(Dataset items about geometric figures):
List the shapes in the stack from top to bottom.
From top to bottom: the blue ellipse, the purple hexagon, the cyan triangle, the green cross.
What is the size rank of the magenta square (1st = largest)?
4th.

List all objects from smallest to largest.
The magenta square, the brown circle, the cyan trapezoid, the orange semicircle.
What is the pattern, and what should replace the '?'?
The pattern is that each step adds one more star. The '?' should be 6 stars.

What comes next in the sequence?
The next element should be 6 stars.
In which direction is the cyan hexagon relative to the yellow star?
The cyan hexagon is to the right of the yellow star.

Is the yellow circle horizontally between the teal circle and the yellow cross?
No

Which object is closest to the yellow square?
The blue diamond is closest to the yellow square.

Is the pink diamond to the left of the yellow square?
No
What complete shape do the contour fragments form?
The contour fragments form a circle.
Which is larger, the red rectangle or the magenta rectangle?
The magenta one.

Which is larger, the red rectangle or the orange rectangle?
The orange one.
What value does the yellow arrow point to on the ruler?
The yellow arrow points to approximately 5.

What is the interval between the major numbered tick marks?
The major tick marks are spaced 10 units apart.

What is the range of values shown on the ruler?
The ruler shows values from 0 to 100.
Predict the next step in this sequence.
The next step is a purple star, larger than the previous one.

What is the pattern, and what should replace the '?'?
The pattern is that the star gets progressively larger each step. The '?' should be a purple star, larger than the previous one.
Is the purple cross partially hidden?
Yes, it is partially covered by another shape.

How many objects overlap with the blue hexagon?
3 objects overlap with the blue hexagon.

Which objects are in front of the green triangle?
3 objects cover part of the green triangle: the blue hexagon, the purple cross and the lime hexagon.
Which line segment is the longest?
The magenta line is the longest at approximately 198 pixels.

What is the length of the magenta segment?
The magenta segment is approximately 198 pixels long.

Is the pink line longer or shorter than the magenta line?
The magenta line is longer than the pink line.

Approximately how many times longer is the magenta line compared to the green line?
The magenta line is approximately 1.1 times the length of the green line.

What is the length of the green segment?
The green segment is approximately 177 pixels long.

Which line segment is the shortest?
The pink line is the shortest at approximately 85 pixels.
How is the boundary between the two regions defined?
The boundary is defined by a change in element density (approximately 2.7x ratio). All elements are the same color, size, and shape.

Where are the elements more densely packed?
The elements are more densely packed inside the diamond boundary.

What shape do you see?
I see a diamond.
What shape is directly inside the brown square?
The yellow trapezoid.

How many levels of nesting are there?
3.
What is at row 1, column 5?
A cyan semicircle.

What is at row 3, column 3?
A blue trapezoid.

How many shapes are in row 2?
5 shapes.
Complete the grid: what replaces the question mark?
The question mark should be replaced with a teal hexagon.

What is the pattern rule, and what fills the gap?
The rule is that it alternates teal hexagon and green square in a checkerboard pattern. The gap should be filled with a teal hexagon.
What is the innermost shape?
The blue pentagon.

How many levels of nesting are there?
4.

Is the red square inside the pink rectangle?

(WRITTEN REQUEST): Write out the lines above from the one containing "What is the innermost shape?" through the last, exactly as they are.

(THE RESPONSE):
What is the innermost shape?
The blue pentagon.

How many levels of nesting are there?
4.

Is the red square inside the pink rectangle?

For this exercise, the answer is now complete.